▶ AIM OF THE TASK:
Print all of the entries exactly, minus the pictures.

▶ DATASET RECORDS:

╔══

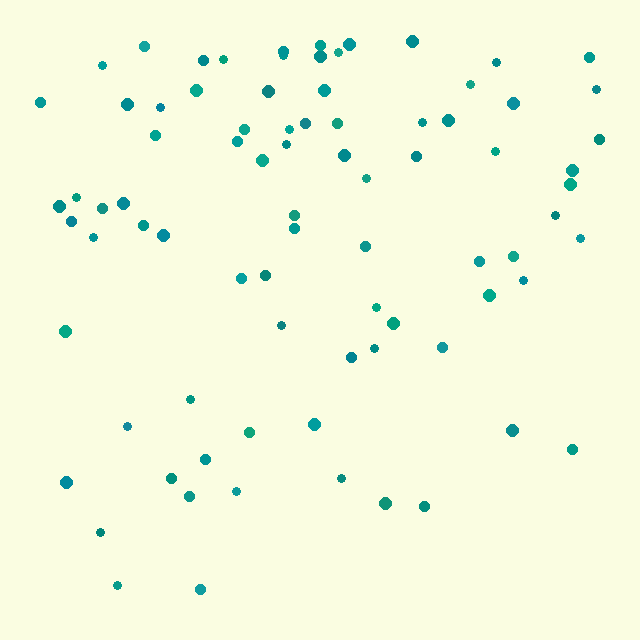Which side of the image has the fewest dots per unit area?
The bottom.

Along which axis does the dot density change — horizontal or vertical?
Vertical.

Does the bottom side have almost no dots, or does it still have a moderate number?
Still a moderate number, just noticeably fewer than the top.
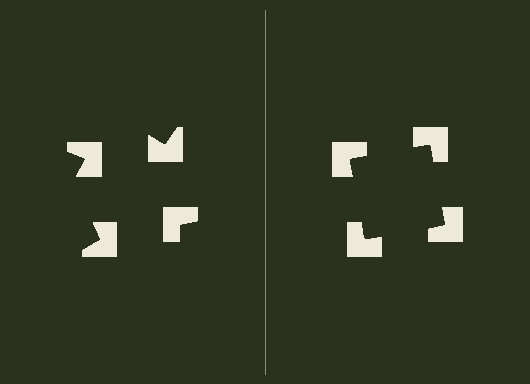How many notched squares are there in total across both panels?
8 — 4 on each side.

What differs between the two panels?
The notched squares are positioned identically on both sides; only the wedge orientations differ. On the right they align to a square; on the left they are misaligned.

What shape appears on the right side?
An illusory square.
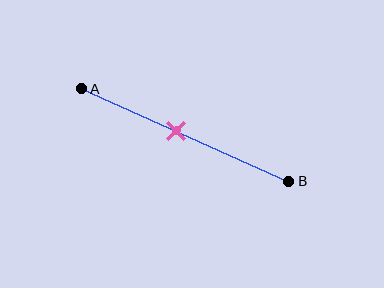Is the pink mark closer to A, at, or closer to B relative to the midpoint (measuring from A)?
The pink mark is closer to point A than the midpoint of segment AB.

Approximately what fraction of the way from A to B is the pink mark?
The pink mark is approximately 45% of the way from A to B.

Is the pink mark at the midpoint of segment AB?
No, the mark is at about 45% from A, not at the 50% midpoint.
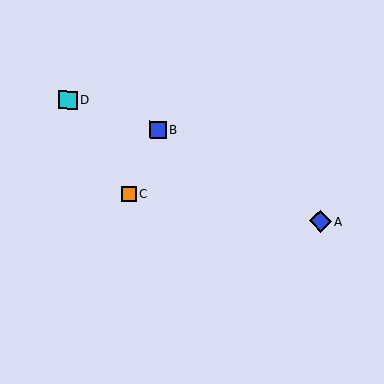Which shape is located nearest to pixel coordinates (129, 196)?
The orange square (labeled C) at (129, 194) is nearest to that location.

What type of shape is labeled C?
Shape C is an orange square.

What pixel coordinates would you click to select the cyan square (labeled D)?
Click at (68, 100) to select the cyan square D.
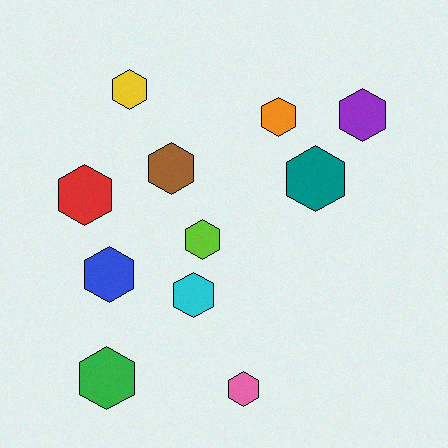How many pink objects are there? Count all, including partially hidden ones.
There is 1 pink object.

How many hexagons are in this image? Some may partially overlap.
There are 11 hexagons.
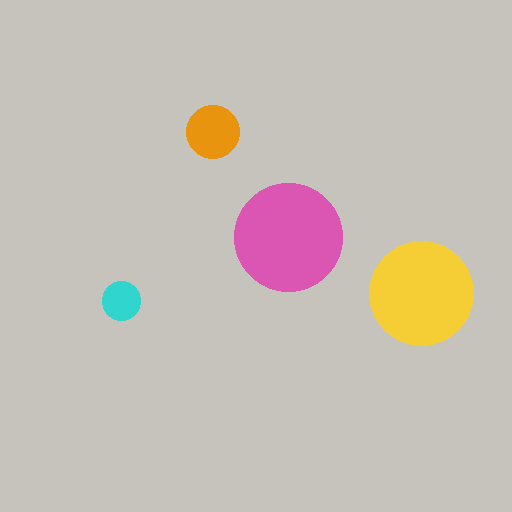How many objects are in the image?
There are 4 objects in the image.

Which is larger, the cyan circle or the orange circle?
The orange one.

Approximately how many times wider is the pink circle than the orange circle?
About 2 times wider.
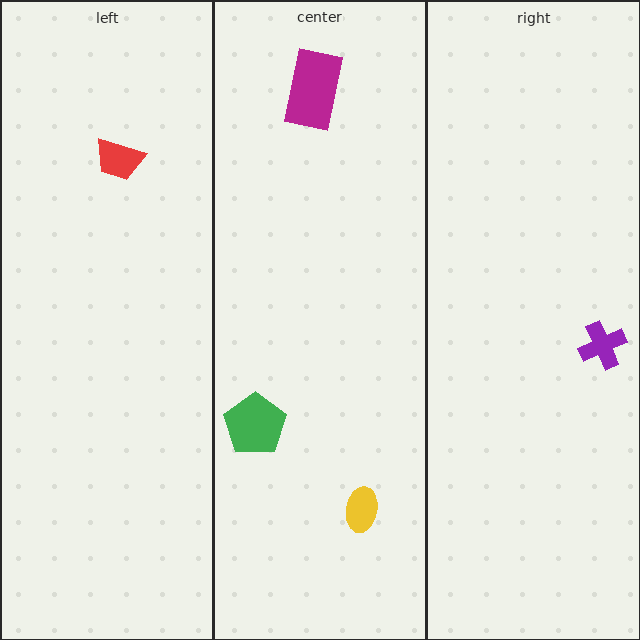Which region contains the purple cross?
The right region.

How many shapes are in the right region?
1.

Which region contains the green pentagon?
The center region.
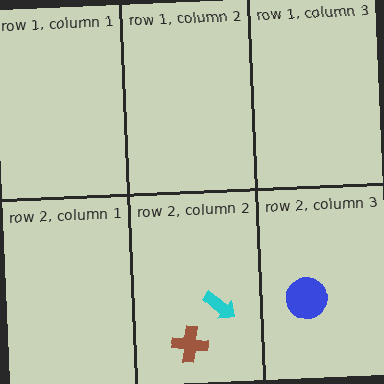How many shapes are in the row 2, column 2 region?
2.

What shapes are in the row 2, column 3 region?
The blue circle.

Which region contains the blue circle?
The row 2, column 3 region.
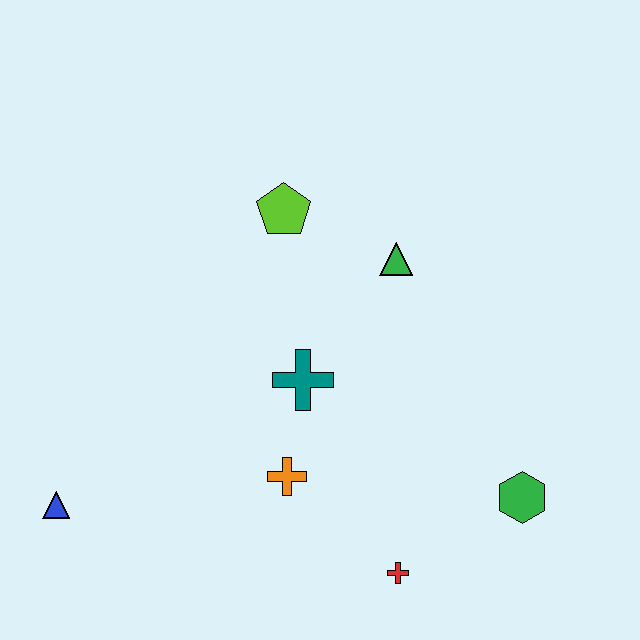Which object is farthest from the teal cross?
The blue triangle is farthest from the teal cross.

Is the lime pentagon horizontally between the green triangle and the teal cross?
No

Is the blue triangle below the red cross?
No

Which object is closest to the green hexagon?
The red cross is closest to the green hexagon.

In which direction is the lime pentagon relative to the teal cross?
The lime pentagon is above the teal cross.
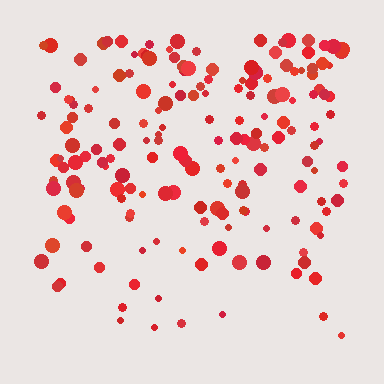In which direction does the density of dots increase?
From bottom to top, with the top side densest.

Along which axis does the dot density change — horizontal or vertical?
Vertical.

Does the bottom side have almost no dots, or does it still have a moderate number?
Still a moderate number, just noticeably fewer than the top.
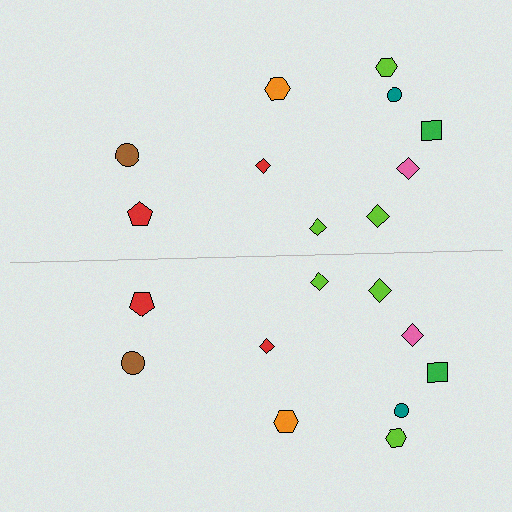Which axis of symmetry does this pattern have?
The pattern has a horizontal axis of symmetry running through the center of the image.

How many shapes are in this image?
There are 20 shapes in this image.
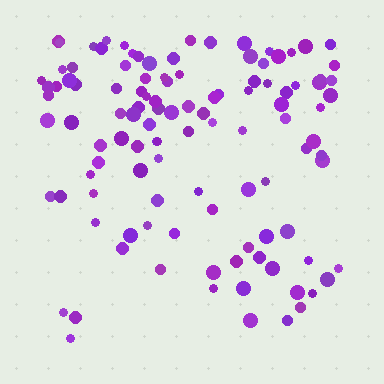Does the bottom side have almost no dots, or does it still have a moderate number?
Still a moderate number, just noticeably fewer than the top.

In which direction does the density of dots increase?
From bottom to top, with the top side densest.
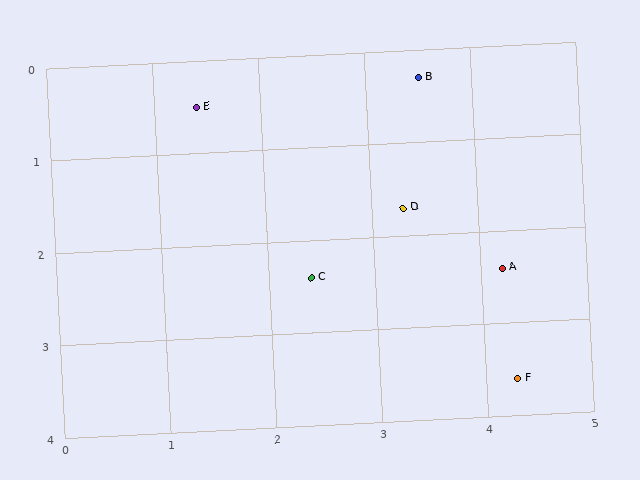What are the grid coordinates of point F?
Point F is at approximately (4.3, 3.6).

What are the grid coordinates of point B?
Point B is at approximately (3.5, 0.3).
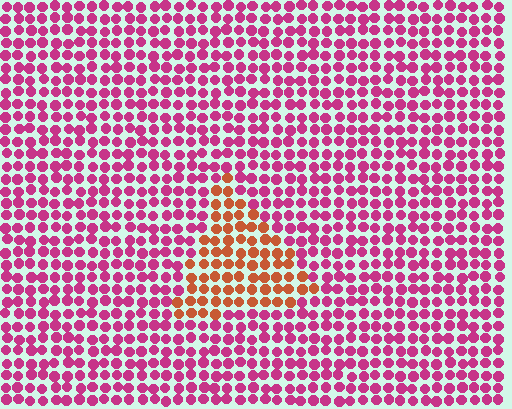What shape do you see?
I see a triangle.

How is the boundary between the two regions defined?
The boundary is defined purely by a slight shift in hue (about 50 degrees). Spacing, size, and orientation are identical on both sides.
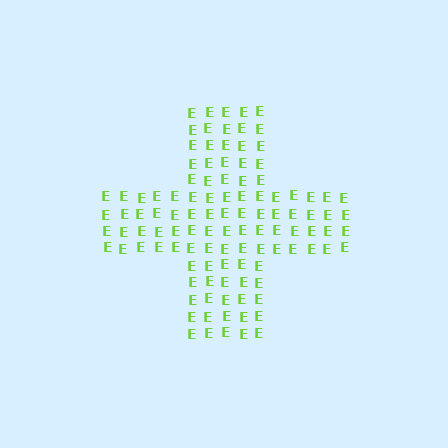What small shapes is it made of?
It is made of small letter E's.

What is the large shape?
The large shape is a cross.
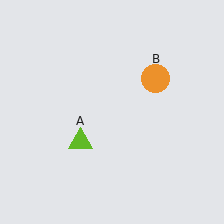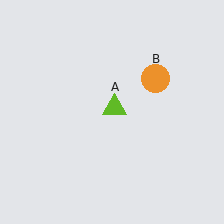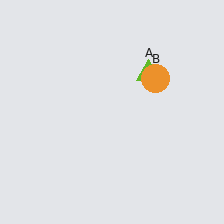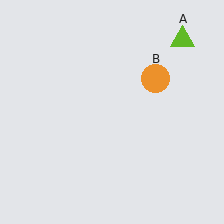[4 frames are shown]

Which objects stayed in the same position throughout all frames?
Orange circle (object B) remained stationary.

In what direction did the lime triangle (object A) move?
The lime triangle (object A) moved up and to the right.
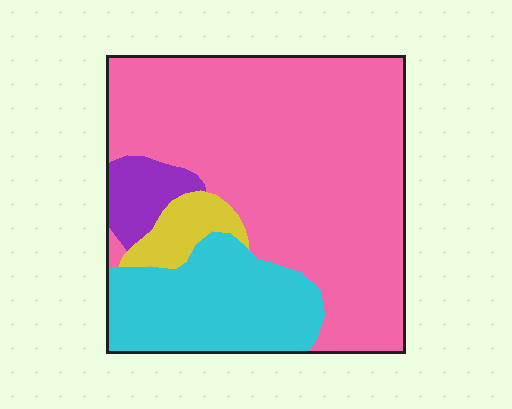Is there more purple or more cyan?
Cyan.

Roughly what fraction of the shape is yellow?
Yellow covers roughly 5% of the shape.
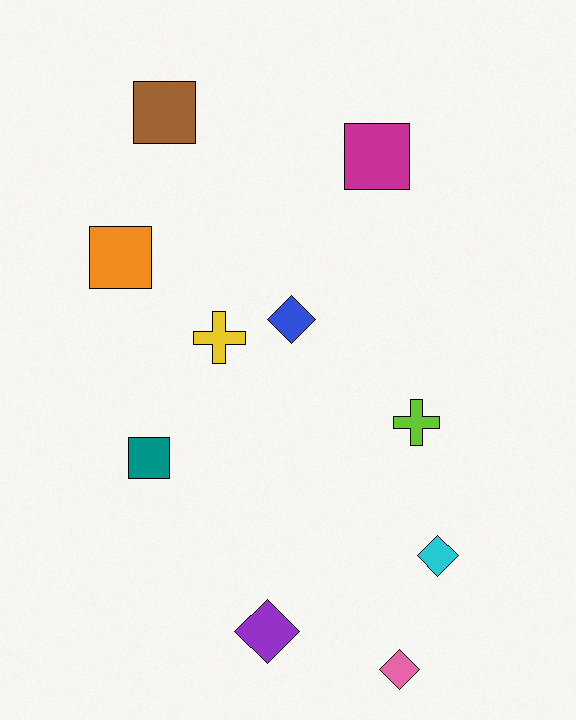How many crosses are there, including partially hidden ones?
There are 2 crosses.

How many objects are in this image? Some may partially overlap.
There are 10 objects.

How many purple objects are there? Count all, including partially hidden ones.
There is 1 purple object.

╚══

▶ COMPLETE ANSWER:
Which side of the image has the fewest dots per unit area?
The bottom.

Along which axis does the dot density change — horizontal or vertical?
Vertical.

Does the bottom side have almost no dots, or does it still have a moderate number?
Still a moderate number, just noticeably fewer than the top.
How many notched squares are there in total across both panels?
8 — 4 on each side.

What differs between the two panels?
The notched squares are positioned identically on both sides; only the wedge orientations differ. On the right they align to a square; on the left they are misaligned.

What shape appears on the right side?
An illusory square.
Is the pink mark closer to A, at, or closer to B relative to the midpoint (measuring from A)?
The pink mark is closer to point A than the midpoint of segment AB.

Approximately what fraction of the way from A to B is the pink mark?
The pink mark is approximately 45% of the way from A to B.

Is the pink mark at the midpoint of segment AB?
No, the mark is at about 45% from A, not at the 50% midpoint.
Which shape is located nearest to pixel coordinates (129, 196)?
The orange square (labeled C) at (129, 194) is nearest to that location.

What type of shape is labeled C?
Shape C is an orange square.

What pixel coordinates would you click to select the cyan square (labeled D)?
Click at (68, 100) to select the cyan square D.
How many pink objects are there? Count all, including partially hidden ones.
There is 1 pink object.

How many hexagons are in this image? Some may partially overlap.
There are 11 hexagons.
How many objects are in the image?
There are 4 objects in the image.

Which is larger, the cyan circle or the orange circle?
The orange one.

Approximately how many times wider is the pink circle than the orange circle?
About 2 times wider.
Which region contains the purple cross?
The right region.

How many shapes are in the right region?
1.

Which region contains the green pentagon?
The center region.
How many shapes are in the row 2, column 2 region?
2.

What shapes are in the row 2, column 3 region?
The blue circle.

Which region contains the blue circle?
The row 2, column 3 region.
Which object is farthest from the teal cross?
The blue triangle is farthest from the teal cross.

Is the lime pentagon horizontally between the green triangle and the teal cross?
No

Is the blue triangle below the red cross?
No

Which object is closest to the green hexagon?
The red cross is closest to the green hexagon.

In which direction is the lime pentagon relative to the teal cross?
The lime pentagon is above the teal cross.
In which direction does the density of dots increase?
From bottom to top, with the top side densest.

Along which axis does the dot density change — horizontal or vertical?
Vertical.

Does the bottom side have almost no dots, or does it still have a moderate number?
Still a moderate number, just noticeably fewer than the top.
Which axis of symmetry does this pattern have?
The pattern has a horizontal axis of symmetry running through the center of the image.

How many shapes are in this image?
There are 20 shapes in this image.
Does the bottom side have almost no dots, or does it still have a moderate number?
Still a moderate number, just noticeably fewer than the top.

In which direction does the density of dots increase?
From bottom to top, with the top side densest.
What are the grid coordinates of point F?
Point F is at approximately (4.3, 3.6).

What are the grid coordinates of point B?
Point B is at approximately (3.5, 0.3).
What shape do you see?
I see a triangle.

How is the boundary between the two regions defined?
The boundary is defined purely by a slight shift in hue (about 50 degrees). Spacing, size, and orientation are identical on both sides.
What small shapes is it made of?
It is made of small letter E's.

What is the large shape?
The large shape is a cross.
[4 frames are shown]

Which objects stayed in the same position throughout all frames?
Orange circle (object B) remained stationary.

In what direction did the lime triangle (object A) move?
The lime triangle (object A) moved up and to the right.
Is there more purple or more cyan?
Cyan.

Roughly what fraction of the shape is yellow?
Yellow covers roughly 5% of the shape.
How many crosses are there, including partially hidden ones?
There are 2 crosses.

How many objects are in this image? Some may partially overlap.
There are 10 objects.

How many purple objects are there? Count all, including partially hidden ones.
There is 1 purple object.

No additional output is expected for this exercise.